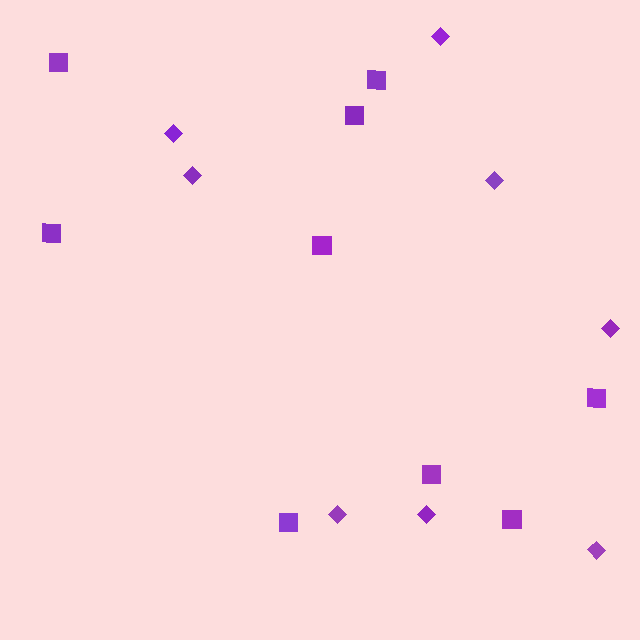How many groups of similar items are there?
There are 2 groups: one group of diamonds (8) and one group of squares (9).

......

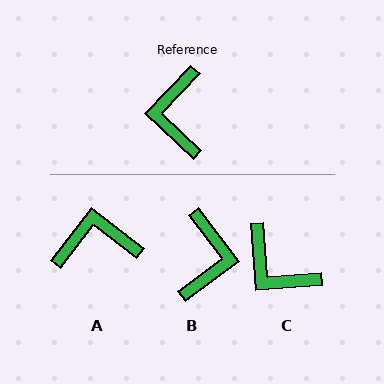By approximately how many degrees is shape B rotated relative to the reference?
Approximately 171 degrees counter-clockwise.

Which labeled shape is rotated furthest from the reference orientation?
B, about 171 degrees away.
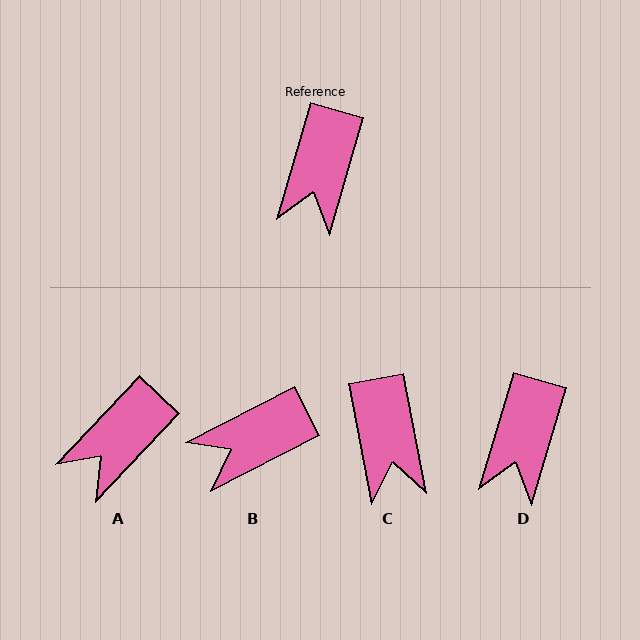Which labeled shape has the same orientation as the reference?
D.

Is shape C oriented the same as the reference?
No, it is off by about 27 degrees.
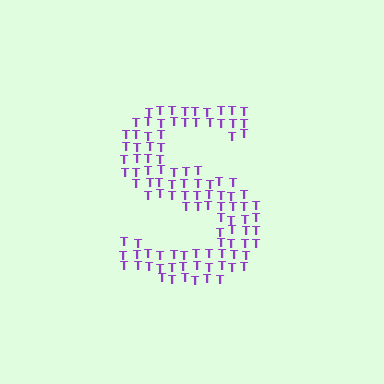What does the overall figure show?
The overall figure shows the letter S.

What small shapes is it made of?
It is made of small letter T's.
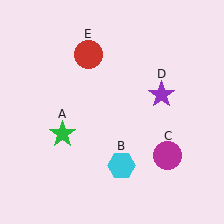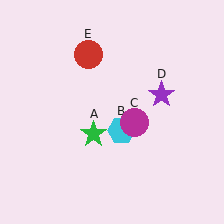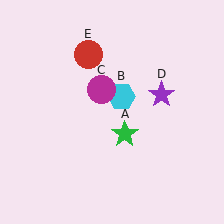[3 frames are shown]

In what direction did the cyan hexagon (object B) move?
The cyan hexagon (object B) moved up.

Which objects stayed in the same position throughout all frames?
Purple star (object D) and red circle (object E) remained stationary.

......

_What to work on:_ In the entries above, find the line that contains "Which labeled shape is" and the line that contains "[3 frames are shown]". Reproduce exactly those two lines and every line between them, but not the pictures.

_Correct output:_
Which labeled shape is rotated furthest from the reference orientation?
B, about 171 degrees away.
Which labeled shape has the same orientation as the reference?
D.

Is shape C oriented the same as the reference?
No, it is off by about 27 degrees.
What does the overall figure show?
The overall figure shows the letter S.

What small shapes is it made of?
It is made of small letter T's.
[3 frames are shown]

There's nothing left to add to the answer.